## [Prompt]
Reproduce all of the data below without alteration; exclude every picture.

## [Stored data]
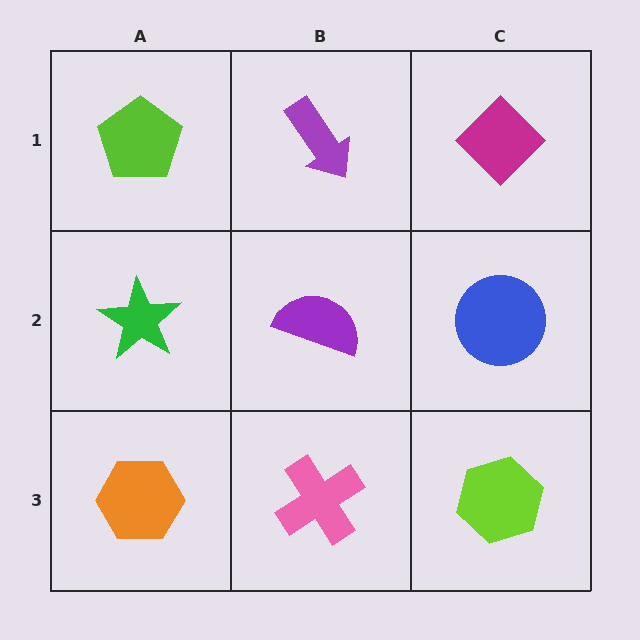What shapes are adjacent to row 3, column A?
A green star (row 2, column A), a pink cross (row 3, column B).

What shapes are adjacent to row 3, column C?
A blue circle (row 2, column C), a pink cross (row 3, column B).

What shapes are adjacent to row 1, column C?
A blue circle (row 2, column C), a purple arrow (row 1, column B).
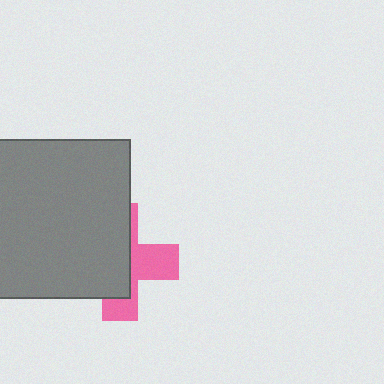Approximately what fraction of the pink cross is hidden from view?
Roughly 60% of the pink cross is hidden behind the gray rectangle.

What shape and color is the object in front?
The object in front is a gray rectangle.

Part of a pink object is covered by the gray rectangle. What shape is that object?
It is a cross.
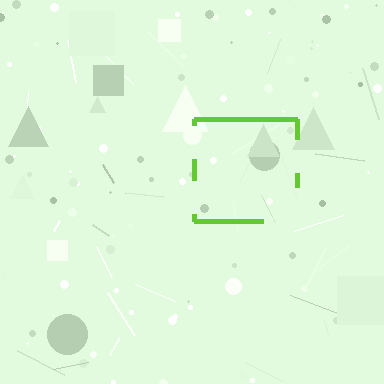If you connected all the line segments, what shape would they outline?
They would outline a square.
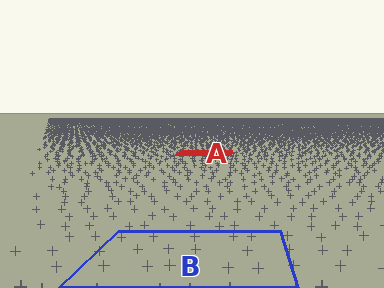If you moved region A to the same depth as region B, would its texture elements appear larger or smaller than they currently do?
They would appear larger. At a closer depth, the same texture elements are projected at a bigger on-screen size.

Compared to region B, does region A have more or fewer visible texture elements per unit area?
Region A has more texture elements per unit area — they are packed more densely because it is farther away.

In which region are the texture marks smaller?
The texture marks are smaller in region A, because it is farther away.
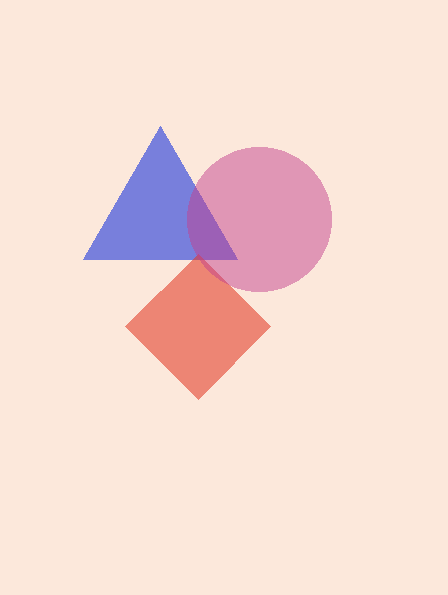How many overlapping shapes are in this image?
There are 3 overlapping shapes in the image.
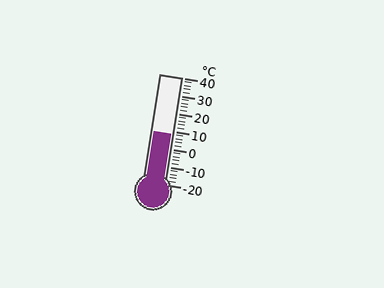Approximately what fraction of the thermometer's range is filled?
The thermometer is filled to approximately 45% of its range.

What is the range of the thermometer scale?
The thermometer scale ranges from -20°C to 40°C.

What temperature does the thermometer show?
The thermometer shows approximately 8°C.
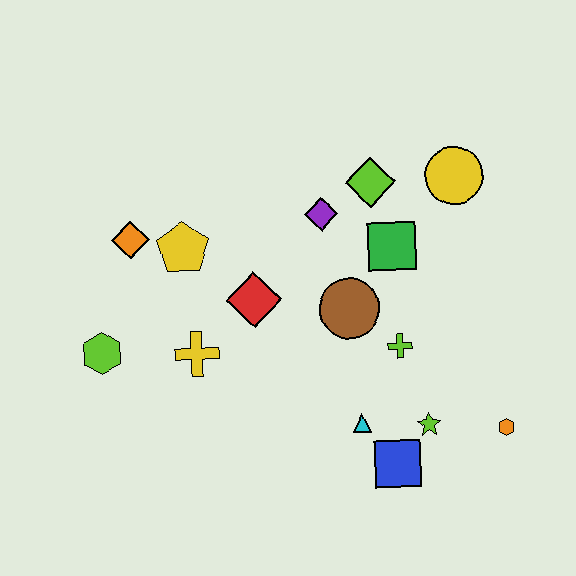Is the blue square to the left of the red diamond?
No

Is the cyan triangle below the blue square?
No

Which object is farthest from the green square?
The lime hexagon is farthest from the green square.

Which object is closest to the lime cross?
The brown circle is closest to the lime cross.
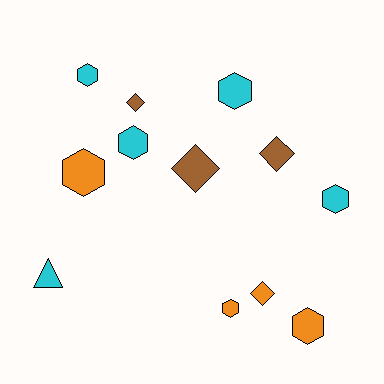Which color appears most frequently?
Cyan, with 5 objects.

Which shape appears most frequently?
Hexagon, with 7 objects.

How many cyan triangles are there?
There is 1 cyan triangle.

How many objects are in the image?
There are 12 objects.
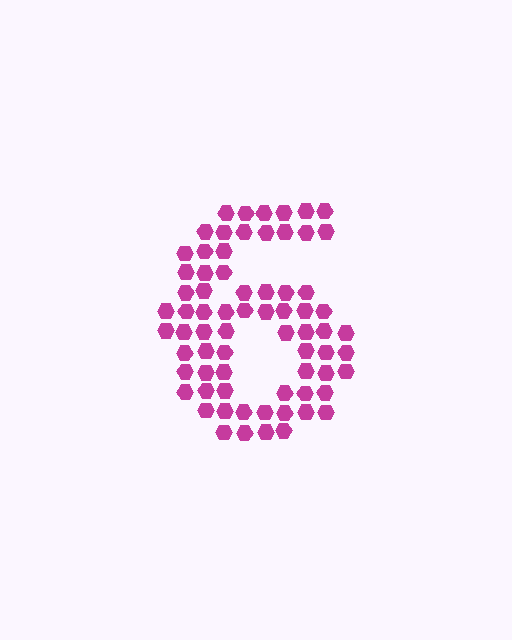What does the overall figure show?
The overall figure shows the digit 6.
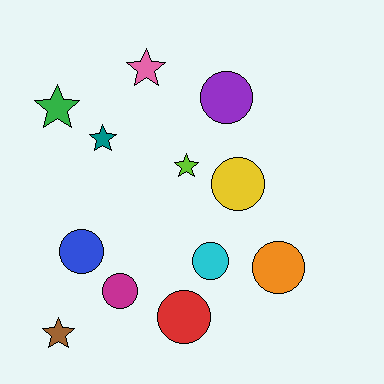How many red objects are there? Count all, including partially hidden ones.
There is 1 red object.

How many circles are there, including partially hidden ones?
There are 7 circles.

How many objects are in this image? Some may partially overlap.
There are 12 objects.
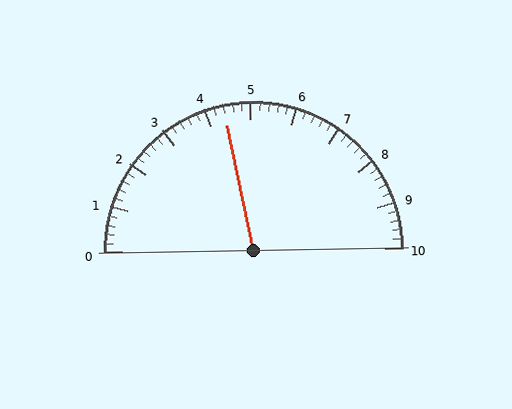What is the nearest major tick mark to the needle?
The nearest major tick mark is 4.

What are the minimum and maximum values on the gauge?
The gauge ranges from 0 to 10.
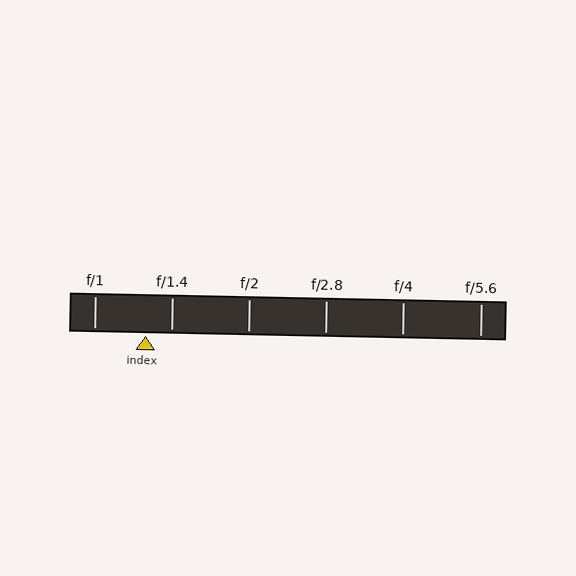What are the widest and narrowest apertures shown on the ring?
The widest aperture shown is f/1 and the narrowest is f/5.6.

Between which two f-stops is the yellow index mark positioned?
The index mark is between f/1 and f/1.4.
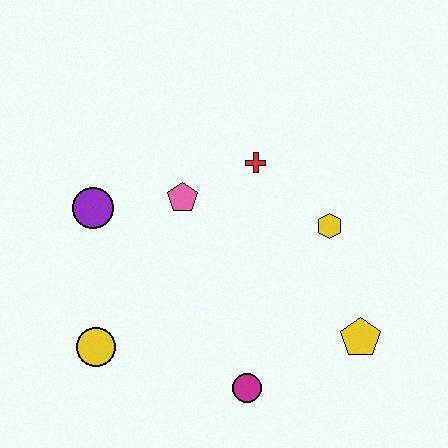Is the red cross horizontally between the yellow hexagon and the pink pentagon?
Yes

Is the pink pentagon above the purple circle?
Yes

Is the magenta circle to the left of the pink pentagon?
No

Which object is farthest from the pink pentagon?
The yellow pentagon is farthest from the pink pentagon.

## [Solution to this exercise]
What shapes are adjacent to row 3, column A?
A green star (row 2, column A), a pink cross (row 3, column B).

What shapes are adjacent to row 3, column C?
A blue circle (row 2, column C), a pink cross (row 3, column B).

What shapes are adjacent to row 1, column C?
A blue circle (row 2, column C), a purple arrow (row 1, column B).
Approximately what fraction of the pink cross is hidden from view?
Roughly 60% of the pink cross is hidden behind the gray rectangle.

What shape and color is the object in front?
The object in front is a gray rectangle.

Part of a pink object is covered by the gray rectangle. What shape is that object?
It is a cross.
If you connected all the line segments, what shape would they outline?
They would outline a square.
If you moved region A to the same depth as region B, would its texture elements appear larger or smaller than they currently do?
They would appear larger. At a closer depth, the same texture elements are projected at a bigger on-screen size.

Compared to region B, does region A have more or fewer visible texture elements per unit area?
Region A has more texture elements per unit area — they are packed more densely because it is farther away.

In which region are the texture marks smaller?
The texture marks are smaller in region A, because it is farther away.
How many overlapping shapes are in this image?
There are 3 overlapping shapes in the image.
Approximately what fraction of the thermometer's range is filled?
The thermometer is filled to approximately 45% of its range.

What is the range of the thermometer scale?
The thermometer scale ranges from -20°C to 40°C.

What temperature does the thermometer show?
The thermometer shows approximately 8°C.
Is the blue square to the left of the red diamond?
No

Is the cyan triangle below the blue square?
No

Which object is farthest from the green square?
The lime hexagon is farthest from the green square.

Which object is closest to the lime cross?
The brown circle is closest to the lime cross.
Which color appears most frequently?
Cyan, with 5 objects.

Which shape appears most frequently?
Hexagon, with 7 objects.

How many cyan triangles are there?
There is 1 cyan triangle.

How many objects are in the image?
There are 12 objects.
What does the overall figure show?
The overall figure shows the digit 6.
How many red objects are there? Count all, including partially hidden ones.
There is 1 red object.

How many circles are there, including partially hidden ones?
There are 7 circles.

How many objects are in this image? Some may partially overlap.
There are 12 objects.
What is the nearest major tick mark to the needle?
The nearest major tick mark is 4.

What are the minimum and maximum values on the gauge?
The gauge ranges from 0 to 10.
What are the widest and narrowest apertures shown on the ring?
The widest aperture shown is f/1 and the narrowest is f/5.6.

Between which two f-stops is the yellow index mark positioned?
The index mark is between f/1 and f/1.4.
Is the red cross horizontally between the yellow hexagon and the pink pentagon?
Yes

Is the pink pentagon above the purple circle?
Yes

Is the magenta circle to the left of the pink pentagon?
No

Which object is farthest from the pink pentagon?
The yellow pentagon is farthest from the pink pentagon.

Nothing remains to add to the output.